■ WHAT IS NEEDED
Restate the records in their entirety, word for word.

— start of MATERIAL SUPPLIED —

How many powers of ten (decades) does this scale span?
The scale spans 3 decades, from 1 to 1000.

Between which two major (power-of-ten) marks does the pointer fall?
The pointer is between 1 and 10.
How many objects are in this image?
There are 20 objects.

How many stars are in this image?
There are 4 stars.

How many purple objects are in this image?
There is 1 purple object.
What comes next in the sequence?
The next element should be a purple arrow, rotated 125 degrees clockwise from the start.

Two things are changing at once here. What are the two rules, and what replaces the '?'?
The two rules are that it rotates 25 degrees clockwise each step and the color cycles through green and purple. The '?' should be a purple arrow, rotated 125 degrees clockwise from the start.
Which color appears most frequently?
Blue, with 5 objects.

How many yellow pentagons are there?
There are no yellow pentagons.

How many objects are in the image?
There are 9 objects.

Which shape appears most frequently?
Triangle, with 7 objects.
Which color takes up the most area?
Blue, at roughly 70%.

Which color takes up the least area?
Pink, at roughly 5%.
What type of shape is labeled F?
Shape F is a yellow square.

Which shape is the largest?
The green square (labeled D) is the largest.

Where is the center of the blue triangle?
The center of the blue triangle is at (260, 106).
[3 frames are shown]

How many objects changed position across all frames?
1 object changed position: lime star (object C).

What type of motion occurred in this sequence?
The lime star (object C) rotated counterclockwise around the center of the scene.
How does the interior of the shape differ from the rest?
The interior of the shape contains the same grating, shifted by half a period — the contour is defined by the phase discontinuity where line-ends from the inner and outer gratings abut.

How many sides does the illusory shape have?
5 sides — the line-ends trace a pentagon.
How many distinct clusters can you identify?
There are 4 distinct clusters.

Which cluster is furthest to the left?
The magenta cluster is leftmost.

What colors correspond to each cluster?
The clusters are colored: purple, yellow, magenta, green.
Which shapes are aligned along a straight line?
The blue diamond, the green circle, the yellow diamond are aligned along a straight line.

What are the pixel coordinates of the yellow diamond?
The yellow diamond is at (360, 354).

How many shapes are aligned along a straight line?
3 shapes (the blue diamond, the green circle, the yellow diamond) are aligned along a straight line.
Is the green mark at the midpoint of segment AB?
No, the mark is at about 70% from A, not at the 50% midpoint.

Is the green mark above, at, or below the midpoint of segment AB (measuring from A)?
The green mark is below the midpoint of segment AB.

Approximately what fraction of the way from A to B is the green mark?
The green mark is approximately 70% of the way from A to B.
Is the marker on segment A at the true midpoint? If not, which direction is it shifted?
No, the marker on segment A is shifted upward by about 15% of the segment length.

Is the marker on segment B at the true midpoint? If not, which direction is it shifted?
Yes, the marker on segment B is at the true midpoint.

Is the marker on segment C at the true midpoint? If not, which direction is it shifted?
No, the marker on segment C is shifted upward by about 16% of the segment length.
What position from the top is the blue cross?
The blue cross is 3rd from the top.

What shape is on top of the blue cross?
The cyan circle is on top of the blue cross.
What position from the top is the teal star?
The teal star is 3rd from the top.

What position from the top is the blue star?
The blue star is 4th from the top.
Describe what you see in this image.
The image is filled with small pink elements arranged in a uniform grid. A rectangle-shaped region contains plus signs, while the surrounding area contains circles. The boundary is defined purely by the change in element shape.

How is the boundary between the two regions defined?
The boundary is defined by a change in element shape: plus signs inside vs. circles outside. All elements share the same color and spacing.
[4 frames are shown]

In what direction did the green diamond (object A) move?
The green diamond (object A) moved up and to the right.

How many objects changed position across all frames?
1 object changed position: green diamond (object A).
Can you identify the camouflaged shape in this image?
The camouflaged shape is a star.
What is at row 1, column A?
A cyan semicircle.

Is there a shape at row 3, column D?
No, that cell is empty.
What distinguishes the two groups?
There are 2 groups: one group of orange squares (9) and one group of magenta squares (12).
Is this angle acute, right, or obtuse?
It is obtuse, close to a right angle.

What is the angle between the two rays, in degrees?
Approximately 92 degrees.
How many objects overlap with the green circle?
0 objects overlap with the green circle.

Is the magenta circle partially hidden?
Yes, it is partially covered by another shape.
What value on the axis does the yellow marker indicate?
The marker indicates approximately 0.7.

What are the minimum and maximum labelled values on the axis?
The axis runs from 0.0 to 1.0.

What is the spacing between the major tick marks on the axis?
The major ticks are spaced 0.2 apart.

— end of MATERIAL SUPPLIED —

■ RIGHT ANSWER
How many powers of ten (decades) does this scale span?
The scale spans 3 decades, from 1 to 1000.

Between which two major (power-of-ten) marks does the pointer fall?
The pointer is between 1 and 10.
How many objects are in this image?
There are 20 objects.

How many stars are in this image?
There are 4 stars.

How many purple objects are in this image?
There is 1 purple object.
What comes next in the sequence?
The next element should be a purple arrow, rotated 125 degrees clockwise from the start.

Two things are changing at once here. What are the two rules, and what replaces the '?'?
The two rules are that it rotates 25 degrees clockwise each step and the color cycles through green and purple. The '?' should be a purple arrow, rotated 125 degrees clockwise from the start.
Which color appears most frequently?
Blue, with 5 objects.

How many yellow pentagons are there?
There are no yellow pentagons.

How many objects are in the image?
There are 9 objects.

Which shape appears most frequently?
Triangle, with 7 objects.
Which color takes up the most area?
Blue, at roughly 70%.

Which color takes up the least area?
Pink, at roughly 5%.
What type of shape is labeled F?
Shape F is a yellow square.

Which shape is the largest?
The green square (labeled D) is the largest.

Where is the center of the blue triangle?
The center of the blue triangle is at (260, 106).
[3 frames are shown]

How many objects changed position across all frames?
1 object changed position: lime star (object C).

What type of motion occurred in this sequence?
The lime star (object C) rotated counterclockwise around the center of the scene.
How does the interior of the shape differ from the rest?
The interior of the shape contains the same grating, shifted by half a period — the contour is defined by the phase discontinuity where line-ends from the inner and outer gratings abut.

How many sides does the illusory shape have?
5 sides — the line-ends trace a pentagon.
How many distinct clusters can you identify?
There are 4 distinct clusters.

Which cluster is furthest to the left?
The magenta cluster is leftmost.

What colors correspond to each cluster?
The clusters are colored: purple, yellow, magenta, green.
Which shapes are aligned along a straight line?
The blue diamond, the green circle, the yellow diamond are aligned along a straight line.

What are the pixel coordinates of the yellow diamond?
The yellow diamond is at (360, 354).

How many shapes are aligned along a straight line?
3 shapes (the blue diamond, the green circle, the yellow diamond) are aligned along a straight line.
Is the green mark at the midpoint of segment AB?
No, the mark is at about 70% from A, not at the 50% midpoint.

Is the green mark above, at, or below the midpoint of segment AB (measuring from A)?
The green mark is below the midpoint of segment AB.

Approximately what fraction of the way from A to B is the green mark?
The green mark is approximately 70% of the way from A to B.
Is the marker on segment A at the true midpoint? If not, which direction is it shifted?
No, the marker on segment A is shifted upward by about 15% of the segment length.

Is the marker on segment B at the true midpoint? If not, which direction is it shifted?
Yes, the marker on segment B is at the true midpoint.

Is the marker on segment C at the true midpoint? If not, which direction is it shifted?
No, the marker on segment C is shifted upward by about 16% of the segment length.
What position from the top is the blue cross?
The blue cross is 3rd from the top.

What shape is on top of the blue cross?
The cyan circle is on top of the blue cross.
What position from the top is the teal star?
The teal star is 3rd from the top.

What position from the top is the blue star?
The blue star is 4th from the top.
Describe what you see in this image.
The image is filled with small pink elements arranged in a uniform grid. A rectangle-shaped region contains plus signs, while the surrounding area contains circles. The boundary is defined purely by the change in element shape.

How is the boundary between the two regions defined?
The boundary is defined by a change in element shape: plus signs inside vs. circles outside. All elements share the same color and spacing.
[4 frames are shown]

In what direction did the green diamond (object A) move?
The green diamond (object A) moved up and to the right.

How many objects changed position across all frames?
1 object changed position: green diamond (object A).
Can you identify the camouflaged shape in this image?
The camouflaged shape is a star.
What is at row 1, column A?
A cyan semicircle.

Is there a shape at row 3, column D?
No, that cell is empty.
What distinguishes the two groups?
There are 2 groups: one group of orange squares (9) and one group of magenta squares (12).
Is this angle acute, right, or obtuse?
It is obtuse, close to a right angle.

What is the angle between the two rays, in degrees?
Approximately 92 degrees.
How many objects overlap with the green circle?
0 objects overlap with the green circle.

Is the magenta circle partially hidden?
Yes, it is partially covered by another shape.
What value on the axis does the yellow marker indicate?
The marker indicates approximately 0.7.

What are the minimum and maximum labelled values on the axis?
The axis runs from 0.0 to 1.0.

What is the spacing between the major tick marks on the axis?
The major ticks are spaced 0.2 apart.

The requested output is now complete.